TO BE DONE:
Repeat each record exactly as written, and drop any images.

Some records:

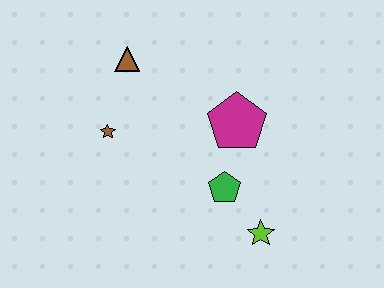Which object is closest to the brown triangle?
The brown star is closest to the brown triangle.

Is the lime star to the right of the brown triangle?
Yes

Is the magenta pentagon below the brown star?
No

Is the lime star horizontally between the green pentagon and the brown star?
No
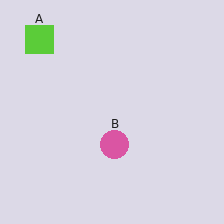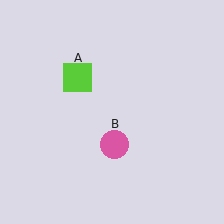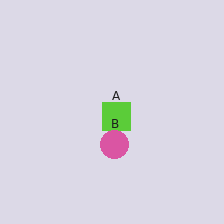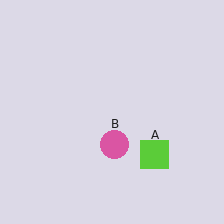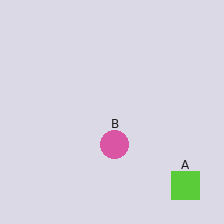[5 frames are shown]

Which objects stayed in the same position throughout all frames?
Pink circle (object B) remained stationary.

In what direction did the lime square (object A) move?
The lime square (object A) moved down and to the right.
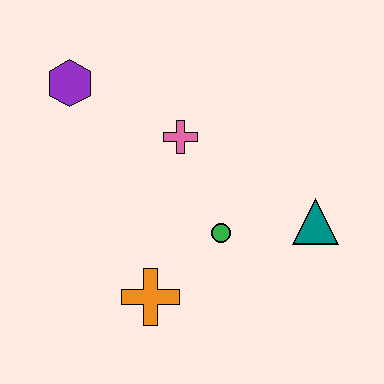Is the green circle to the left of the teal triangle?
Yes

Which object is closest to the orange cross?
The green circle is closest to the orange cross.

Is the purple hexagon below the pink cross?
No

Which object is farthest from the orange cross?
The purple hexagon is farthest from the orange cross.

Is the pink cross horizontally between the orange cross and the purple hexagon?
No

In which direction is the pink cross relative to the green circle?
The pink cross is above the green circle.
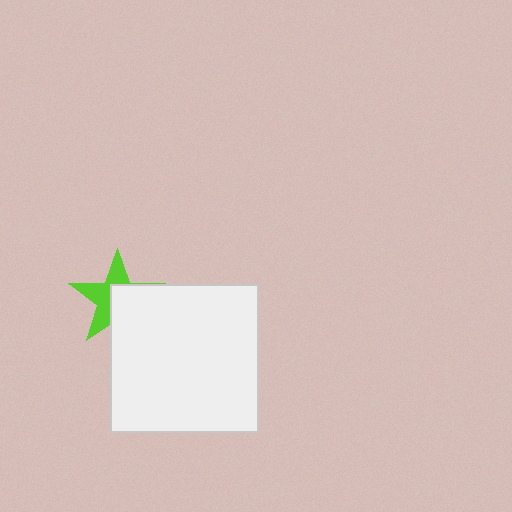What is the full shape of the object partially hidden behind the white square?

WORKED ANSWER:
Which object is closest to the brown triangle?
The brown star is closest to the brown triangle.

Is the lime star to the right of the brown triangle?
Yes

Is the magenta pentagon below the brown star?
No

Is the lime star horizontally between the green pentagon and the brown star?
No
[5 frames are shown]

Which objects stayed in the same position throughout all frames?
Pink circle (object B) remained stationary.

In what direction did the lime square (object A) move?
The lime square (object A) moved down and to the right.
Is the green circle to the left of the teal triangle?
Yes

Which object is closest to the orange cross?
The green circle is closest to the orange cross.

Is the purple hexagon below the pink cross?
No

Which object is farthest from the orange cross?
The purple hexagon is farthest from the orange cross.

Is the pink cross horizontally between the orange cross and the purple hexagon?
No

In which direction is the pink cross relative to the green circle?
The pink cross is above the green circle.
What is the full shape of the object partially hidden behind the white square?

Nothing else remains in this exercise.